**REQUIREMENT:** Output the lines of the entries below beginning at the one with "How many times larger is square B" and ending with the last, exactly as written and without pictures.

━━ EXTRACTED MATERIAL

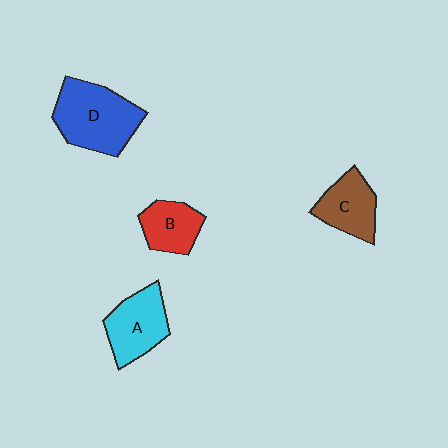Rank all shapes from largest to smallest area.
From largest to smallest: D (blue), A (cyan), C (brown), B (red).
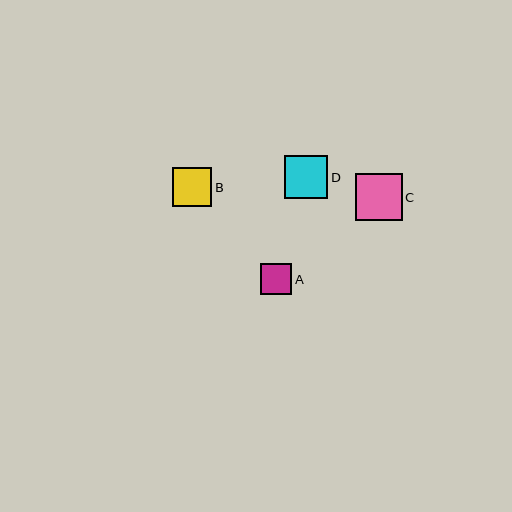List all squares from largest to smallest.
From largest to smallest: C, D, B, A.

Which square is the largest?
Square C is the largest with a size of approximately 46 pixels.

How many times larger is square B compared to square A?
Square B is approximately 1.3 times the size of square A.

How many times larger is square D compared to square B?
Square D is approximately 1.1 times the size of square B.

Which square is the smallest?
Square A is the smallest with a size of approximately 31 pixels.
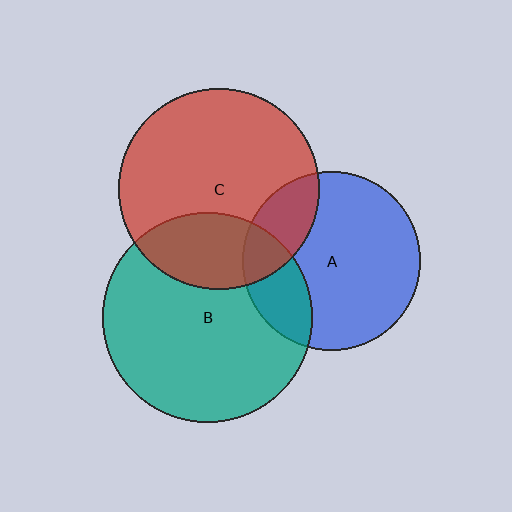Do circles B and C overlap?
Yes.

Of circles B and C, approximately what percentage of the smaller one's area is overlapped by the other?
Approximately 25%.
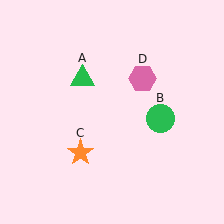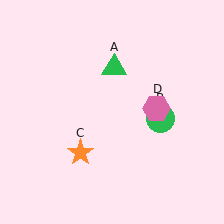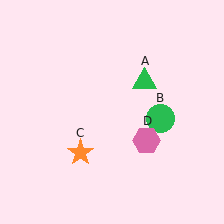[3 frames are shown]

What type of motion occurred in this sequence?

━━━━

**FINISHED TASK:**
How many times larger is square B compared to square A?
Square B is approximately 1.3 times the size of square A.

How many times larger is square D compared to square B?
Square D is approximately 1.1 times the size of square B.

Which square is the smallest?
Square A is the smallest with a size of approximately 31 pixels.
Do circles B and C overlap?
Yes.

Of circles B and C, approximately what percentage of the smaller one's area is overlapped by the other?
Approximately 25%.
[3 frames are shown]

What type of motion occurred in this sequence?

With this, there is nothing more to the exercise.